> THE PROBLEM: Count the lines in the data below that contain the string "instances", treating uppercase and lowercase as different. Reply with the number alone.

> Extracted data entries:
◆ ◆ ◆ ◆ ◆
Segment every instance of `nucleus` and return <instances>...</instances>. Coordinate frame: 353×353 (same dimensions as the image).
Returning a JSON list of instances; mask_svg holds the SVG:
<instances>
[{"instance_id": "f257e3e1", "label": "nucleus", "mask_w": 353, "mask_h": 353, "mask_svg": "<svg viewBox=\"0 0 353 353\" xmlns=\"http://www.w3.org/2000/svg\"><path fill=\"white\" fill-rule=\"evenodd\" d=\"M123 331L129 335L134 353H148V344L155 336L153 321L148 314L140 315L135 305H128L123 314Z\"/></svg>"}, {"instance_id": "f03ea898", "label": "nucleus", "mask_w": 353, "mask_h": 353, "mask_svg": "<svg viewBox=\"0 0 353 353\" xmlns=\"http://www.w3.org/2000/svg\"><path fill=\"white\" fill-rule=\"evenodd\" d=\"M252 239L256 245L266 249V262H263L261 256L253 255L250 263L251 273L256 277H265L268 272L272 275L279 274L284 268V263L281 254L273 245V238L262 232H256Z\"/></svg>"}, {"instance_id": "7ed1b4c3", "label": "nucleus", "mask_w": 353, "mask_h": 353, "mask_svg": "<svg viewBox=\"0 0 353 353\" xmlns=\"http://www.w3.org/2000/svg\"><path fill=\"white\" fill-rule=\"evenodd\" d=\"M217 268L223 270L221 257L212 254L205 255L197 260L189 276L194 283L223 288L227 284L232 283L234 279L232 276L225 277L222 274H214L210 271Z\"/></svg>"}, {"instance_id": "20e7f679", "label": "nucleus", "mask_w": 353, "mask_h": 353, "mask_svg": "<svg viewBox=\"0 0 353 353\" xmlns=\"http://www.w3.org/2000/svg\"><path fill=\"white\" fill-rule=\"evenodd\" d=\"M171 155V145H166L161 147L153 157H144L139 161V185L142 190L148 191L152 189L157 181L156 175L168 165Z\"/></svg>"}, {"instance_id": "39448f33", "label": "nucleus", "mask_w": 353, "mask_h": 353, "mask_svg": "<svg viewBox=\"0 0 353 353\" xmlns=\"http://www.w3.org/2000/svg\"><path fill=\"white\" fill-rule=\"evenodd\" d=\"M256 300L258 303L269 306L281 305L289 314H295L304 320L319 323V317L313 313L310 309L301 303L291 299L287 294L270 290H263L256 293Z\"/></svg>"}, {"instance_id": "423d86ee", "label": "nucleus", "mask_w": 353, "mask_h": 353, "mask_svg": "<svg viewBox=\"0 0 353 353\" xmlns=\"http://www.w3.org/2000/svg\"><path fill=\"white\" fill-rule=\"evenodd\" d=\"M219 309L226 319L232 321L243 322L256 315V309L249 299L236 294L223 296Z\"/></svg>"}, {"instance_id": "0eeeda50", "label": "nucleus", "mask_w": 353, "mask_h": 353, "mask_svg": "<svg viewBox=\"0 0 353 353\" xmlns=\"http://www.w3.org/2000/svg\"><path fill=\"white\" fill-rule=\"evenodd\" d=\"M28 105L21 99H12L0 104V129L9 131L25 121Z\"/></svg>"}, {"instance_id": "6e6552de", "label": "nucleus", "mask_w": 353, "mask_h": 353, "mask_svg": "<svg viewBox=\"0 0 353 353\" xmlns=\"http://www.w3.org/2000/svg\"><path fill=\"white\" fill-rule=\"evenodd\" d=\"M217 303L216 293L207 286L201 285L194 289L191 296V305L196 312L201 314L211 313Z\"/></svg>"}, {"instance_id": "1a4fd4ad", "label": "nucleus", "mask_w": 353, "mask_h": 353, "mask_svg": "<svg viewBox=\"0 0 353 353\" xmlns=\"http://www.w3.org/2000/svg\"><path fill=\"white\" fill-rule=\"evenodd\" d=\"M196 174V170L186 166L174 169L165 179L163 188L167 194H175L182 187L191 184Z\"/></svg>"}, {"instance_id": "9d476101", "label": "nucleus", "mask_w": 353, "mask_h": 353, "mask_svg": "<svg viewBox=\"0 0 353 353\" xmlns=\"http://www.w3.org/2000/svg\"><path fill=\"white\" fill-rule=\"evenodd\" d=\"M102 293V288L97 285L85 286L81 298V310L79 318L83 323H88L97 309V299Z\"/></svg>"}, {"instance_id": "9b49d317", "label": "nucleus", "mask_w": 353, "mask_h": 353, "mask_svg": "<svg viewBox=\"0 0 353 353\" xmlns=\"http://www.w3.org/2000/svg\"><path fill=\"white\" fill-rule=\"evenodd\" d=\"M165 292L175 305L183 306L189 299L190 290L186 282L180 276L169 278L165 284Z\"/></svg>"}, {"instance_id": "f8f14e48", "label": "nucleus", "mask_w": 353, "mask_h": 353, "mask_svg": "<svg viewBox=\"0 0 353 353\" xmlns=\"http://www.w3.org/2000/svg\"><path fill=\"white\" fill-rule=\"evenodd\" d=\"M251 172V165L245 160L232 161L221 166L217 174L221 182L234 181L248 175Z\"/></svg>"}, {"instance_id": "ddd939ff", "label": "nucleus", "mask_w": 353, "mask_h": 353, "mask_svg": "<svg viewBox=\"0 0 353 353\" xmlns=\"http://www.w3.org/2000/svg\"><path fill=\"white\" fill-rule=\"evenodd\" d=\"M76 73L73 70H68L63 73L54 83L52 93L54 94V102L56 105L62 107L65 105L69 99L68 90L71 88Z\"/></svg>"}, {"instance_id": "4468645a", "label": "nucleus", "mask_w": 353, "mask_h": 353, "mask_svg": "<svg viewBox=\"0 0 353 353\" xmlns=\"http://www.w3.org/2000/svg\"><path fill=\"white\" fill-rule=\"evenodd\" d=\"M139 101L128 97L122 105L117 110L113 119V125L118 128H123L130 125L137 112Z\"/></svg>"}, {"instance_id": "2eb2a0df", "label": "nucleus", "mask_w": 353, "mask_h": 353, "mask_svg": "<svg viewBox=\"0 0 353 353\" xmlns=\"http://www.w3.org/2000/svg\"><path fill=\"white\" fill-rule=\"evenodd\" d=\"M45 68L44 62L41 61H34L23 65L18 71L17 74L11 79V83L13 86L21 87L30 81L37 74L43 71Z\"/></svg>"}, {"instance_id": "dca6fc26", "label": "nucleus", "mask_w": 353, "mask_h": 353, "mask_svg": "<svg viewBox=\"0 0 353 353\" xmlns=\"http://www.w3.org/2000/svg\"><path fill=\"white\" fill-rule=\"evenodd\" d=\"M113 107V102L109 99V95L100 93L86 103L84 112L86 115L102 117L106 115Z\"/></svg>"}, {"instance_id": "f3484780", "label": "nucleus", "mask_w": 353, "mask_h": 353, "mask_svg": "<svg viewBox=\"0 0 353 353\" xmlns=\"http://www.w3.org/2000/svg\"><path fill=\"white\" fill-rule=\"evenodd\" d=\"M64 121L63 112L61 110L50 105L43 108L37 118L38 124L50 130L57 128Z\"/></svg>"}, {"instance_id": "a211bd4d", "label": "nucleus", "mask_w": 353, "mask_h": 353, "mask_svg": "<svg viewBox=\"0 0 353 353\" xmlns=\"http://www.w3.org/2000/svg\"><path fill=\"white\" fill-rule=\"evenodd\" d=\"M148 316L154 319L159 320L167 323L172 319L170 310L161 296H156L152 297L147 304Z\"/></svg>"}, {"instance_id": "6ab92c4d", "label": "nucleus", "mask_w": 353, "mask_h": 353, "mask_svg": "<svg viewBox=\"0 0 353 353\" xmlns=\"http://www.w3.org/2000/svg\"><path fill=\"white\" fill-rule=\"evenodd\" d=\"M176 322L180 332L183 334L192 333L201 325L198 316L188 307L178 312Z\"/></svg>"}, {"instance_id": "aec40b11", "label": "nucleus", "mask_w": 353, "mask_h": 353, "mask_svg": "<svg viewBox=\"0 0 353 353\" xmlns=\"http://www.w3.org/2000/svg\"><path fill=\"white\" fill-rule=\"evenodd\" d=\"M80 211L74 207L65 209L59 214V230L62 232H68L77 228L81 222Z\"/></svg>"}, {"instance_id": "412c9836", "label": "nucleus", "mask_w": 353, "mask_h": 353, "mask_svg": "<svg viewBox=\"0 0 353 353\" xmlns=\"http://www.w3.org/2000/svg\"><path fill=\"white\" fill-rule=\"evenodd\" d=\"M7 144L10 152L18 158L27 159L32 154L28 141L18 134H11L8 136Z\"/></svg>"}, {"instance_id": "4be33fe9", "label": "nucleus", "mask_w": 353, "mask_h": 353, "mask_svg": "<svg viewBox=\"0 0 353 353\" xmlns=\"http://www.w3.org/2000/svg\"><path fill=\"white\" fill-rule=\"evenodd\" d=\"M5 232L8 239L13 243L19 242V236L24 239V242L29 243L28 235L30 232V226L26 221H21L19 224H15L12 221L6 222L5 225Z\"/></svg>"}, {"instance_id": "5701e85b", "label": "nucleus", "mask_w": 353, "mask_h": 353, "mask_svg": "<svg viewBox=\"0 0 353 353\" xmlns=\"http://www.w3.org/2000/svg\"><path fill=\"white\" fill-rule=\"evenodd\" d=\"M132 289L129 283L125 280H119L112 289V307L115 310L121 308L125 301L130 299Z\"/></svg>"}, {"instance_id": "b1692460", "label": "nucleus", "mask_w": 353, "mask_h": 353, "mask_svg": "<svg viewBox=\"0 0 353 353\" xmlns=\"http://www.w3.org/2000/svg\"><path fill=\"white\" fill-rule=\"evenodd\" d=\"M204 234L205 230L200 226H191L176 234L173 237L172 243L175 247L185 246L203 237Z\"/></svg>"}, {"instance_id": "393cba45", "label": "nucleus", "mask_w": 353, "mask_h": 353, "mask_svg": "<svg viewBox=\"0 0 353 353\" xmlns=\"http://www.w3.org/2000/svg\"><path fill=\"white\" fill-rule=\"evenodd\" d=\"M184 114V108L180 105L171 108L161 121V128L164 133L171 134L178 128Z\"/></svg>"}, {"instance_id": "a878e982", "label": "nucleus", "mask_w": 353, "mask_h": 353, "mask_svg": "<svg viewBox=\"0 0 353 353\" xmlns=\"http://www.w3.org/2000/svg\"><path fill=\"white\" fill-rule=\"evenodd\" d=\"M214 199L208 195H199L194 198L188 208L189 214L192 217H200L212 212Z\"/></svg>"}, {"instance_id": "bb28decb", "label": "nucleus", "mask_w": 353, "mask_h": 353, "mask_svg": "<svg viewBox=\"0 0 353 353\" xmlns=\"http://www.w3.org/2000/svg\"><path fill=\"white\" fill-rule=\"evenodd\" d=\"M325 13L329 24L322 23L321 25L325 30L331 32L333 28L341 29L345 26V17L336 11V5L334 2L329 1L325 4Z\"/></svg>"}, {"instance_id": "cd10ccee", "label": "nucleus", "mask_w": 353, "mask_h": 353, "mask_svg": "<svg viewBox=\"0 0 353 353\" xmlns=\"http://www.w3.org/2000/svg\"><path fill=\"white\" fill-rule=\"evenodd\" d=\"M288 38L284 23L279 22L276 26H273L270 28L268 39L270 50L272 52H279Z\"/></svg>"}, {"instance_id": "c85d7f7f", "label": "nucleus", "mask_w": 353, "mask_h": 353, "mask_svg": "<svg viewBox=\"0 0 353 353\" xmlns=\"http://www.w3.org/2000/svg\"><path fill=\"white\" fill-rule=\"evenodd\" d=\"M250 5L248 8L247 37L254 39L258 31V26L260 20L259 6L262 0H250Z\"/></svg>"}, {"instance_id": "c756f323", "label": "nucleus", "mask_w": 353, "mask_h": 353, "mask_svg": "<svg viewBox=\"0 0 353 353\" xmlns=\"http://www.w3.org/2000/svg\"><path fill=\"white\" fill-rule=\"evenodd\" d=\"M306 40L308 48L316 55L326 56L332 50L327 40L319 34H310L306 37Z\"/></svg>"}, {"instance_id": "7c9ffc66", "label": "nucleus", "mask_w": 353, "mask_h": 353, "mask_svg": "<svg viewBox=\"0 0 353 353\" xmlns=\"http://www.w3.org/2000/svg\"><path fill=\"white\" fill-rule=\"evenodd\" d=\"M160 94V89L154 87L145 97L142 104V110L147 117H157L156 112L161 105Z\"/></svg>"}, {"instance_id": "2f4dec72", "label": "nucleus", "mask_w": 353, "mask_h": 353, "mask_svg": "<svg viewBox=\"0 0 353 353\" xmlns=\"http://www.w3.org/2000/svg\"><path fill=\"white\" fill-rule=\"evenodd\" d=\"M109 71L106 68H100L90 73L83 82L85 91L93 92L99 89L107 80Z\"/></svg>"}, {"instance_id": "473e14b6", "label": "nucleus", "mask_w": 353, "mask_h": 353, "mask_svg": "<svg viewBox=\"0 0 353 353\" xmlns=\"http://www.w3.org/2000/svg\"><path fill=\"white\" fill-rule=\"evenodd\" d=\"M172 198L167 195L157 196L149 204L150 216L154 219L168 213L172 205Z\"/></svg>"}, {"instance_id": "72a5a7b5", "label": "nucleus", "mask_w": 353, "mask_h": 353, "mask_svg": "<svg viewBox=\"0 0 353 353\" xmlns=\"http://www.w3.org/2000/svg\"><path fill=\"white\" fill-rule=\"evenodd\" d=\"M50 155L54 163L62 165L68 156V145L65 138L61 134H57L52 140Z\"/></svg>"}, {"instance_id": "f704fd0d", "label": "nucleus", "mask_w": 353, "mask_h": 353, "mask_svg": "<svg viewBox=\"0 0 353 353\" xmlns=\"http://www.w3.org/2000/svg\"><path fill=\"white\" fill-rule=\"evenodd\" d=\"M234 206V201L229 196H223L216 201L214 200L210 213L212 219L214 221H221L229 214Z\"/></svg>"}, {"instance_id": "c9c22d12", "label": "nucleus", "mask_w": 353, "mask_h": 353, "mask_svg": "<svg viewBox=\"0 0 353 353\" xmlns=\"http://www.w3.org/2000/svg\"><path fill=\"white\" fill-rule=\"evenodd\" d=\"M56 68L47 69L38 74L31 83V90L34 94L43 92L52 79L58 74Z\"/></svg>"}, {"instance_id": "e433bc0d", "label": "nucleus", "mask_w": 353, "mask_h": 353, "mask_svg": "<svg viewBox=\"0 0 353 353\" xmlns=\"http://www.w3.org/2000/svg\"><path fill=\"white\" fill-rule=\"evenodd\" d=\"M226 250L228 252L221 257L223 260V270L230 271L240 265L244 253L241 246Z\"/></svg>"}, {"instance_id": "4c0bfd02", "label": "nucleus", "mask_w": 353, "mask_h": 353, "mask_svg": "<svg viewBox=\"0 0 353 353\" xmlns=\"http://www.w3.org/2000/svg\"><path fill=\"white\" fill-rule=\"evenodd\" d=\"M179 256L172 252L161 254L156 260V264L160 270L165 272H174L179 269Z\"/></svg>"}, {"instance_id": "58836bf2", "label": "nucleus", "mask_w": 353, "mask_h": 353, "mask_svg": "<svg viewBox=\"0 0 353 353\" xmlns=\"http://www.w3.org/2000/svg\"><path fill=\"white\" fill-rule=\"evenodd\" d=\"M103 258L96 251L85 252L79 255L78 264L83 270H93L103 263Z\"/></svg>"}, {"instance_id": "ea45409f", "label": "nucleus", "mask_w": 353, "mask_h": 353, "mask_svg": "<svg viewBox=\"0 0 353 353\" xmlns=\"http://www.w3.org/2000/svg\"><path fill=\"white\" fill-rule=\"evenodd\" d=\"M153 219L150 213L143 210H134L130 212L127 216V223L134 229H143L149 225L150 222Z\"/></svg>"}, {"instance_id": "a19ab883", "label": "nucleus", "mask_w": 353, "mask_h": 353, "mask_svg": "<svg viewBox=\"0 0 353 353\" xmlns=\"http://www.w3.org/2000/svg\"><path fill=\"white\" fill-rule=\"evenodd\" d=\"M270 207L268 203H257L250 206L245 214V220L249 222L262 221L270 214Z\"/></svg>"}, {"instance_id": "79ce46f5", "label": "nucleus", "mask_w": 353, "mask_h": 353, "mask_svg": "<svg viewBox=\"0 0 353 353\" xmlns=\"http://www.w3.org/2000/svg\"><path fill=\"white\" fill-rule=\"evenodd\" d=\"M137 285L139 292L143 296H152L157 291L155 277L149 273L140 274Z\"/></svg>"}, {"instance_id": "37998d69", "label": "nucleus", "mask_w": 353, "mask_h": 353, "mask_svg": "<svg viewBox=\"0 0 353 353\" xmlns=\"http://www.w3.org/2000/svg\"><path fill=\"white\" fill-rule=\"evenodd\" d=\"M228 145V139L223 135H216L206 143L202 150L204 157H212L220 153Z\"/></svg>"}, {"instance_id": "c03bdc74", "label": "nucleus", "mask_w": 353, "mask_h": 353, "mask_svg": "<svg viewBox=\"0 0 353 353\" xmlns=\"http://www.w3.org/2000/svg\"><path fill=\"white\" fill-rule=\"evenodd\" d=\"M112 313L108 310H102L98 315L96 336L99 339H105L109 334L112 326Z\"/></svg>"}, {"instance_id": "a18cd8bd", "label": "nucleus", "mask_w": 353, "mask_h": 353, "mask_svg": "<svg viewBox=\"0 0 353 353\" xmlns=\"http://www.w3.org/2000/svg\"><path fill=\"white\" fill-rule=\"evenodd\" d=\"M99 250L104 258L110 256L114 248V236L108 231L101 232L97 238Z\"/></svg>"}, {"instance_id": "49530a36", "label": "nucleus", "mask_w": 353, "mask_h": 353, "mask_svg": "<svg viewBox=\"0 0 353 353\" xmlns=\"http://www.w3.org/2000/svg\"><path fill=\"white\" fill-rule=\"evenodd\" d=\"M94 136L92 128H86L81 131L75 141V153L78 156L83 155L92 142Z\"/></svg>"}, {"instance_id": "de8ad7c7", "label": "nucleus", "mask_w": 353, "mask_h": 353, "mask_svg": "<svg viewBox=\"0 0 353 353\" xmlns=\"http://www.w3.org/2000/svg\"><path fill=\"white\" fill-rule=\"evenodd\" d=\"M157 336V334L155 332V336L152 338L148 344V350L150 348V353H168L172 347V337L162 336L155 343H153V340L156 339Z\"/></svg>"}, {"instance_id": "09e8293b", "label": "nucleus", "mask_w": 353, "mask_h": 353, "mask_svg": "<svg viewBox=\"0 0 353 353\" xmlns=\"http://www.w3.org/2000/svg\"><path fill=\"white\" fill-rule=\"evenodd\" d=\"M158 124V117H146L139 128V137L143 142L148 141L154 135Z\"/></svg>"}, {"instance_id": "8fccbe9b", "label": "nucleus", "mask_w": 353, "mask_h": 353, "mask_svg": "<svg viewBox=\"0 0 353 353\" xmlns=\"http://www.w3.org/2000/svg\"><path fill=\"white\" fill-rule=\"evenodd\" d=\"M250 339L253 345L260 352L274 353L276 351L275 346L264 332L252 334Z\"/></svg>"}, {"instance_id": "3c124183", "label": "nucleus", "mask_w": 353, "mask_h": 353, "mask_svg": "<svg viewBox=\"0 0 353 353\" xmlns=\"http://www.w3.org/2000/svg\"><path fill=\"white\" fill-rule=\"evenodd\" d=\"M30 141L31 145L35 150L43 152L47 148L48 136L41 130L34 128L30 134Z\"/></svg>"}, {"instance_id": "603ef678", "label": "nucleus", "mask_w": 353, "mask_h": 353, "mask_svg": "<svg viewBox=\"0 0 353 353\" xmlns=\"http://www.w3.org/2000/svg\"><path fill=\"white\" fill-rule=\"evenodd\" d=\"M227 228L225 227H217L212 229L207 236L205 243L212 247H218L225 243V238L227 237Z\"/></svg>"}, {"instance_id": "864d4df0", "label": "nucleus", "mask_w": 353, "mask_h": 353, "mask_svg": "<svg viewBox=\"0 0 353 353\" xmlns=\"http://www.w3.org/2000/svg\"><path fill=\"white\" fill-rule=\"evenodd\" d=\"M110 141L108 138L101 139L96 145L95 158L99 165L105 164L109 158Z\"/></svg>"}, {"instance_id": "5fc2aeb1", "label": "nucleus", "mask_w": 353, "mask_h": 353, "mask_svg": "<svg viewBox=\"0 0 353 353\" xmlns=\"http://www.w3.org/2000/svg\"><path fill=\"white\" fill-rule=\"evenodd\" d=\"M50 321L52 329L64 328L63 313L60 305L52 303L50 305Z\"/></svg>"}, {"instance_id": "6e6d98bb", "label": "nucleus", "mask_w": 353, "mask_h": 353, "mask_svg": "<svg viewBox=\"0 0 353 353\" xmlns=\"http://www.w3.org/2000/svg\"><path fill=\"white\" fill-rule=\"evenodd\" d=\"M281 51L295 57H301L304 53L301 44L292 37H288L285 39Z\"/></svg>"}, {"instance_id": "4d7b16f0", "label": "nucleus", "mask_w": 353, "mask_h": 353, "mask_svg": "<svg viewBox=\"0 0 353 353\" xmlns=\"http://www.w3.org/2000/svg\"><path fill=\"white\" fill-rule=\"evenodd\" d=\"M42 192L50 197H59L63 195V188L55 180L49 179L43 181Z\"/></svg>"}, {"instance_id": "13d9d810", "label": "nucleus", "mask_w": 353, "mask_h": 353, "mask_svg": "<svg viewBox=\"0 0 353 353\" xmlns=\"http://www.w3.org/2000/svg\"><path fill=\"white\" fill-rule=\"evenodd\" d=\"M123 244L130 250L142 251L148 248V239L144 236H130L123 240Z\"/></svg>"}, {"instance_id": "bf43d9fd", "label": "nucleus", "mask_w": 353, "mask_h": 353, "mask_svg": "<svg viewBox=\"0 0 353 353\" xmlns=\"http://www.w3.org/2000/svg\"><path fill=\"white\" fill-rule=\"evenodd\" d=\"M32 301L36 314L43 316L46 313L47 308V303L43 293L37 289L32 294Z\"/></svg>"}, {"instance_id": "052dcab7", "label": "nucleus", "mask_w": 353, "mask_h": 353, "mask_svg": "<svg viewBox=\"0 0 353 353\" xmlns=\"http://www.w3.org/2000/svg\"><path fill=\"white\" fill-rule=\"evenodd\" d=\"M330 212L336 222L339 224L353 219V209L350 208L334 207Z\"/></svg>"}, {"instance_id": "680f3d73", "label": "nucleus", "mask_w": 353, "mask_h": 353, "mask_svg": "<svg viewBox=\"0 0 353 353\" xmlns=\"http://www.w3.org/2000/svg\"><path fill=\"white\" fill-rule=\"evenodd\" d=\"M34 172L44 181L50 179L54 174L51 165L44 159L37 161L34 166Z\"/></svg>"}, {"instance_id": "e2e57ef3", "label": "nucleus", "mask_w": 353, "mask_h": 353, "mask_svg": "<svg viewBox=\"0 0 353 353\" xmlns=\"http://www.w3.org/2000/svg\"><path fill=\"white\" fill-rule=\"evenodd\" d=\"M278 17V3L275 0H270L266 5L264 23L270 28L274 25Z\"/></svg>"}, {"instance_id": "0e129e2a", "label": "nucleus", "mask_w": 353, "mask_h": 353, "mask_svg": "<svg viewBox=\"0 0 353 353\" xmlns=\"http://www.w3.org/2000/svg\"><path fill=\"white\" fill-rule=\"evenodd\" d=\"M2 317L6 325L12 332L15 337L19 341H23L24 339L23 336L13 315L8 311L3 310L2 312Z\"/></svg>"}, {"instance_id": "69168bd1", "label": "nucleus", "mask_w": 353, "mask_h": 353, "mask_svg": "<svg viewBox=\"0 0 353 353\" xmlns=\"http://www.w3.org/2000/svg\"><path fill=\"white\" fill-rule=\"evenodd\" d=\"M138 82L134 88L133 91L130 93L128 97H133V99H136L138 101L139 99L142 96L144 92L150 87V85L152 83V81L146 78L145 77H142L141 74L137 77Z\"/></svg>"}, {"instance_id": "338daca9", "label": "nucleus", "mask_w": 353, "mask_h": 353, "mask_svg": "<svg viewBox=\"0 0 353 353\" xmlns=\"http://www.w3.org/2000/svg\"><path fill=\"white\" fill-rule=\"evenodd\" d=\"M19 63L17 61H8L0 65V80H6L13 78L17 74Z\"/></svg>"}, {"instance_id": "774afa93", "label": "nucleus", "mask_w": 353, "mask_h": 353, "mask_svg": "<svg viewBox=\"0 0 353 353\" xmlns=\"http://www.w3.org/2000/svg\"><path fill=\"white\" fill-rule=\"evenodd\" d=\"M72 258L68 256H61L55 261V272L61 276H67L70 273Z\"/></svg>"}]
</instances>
◆ ◆ ◆ ◆ ◆
> SOLUTION TO THIS EXERCISE: 4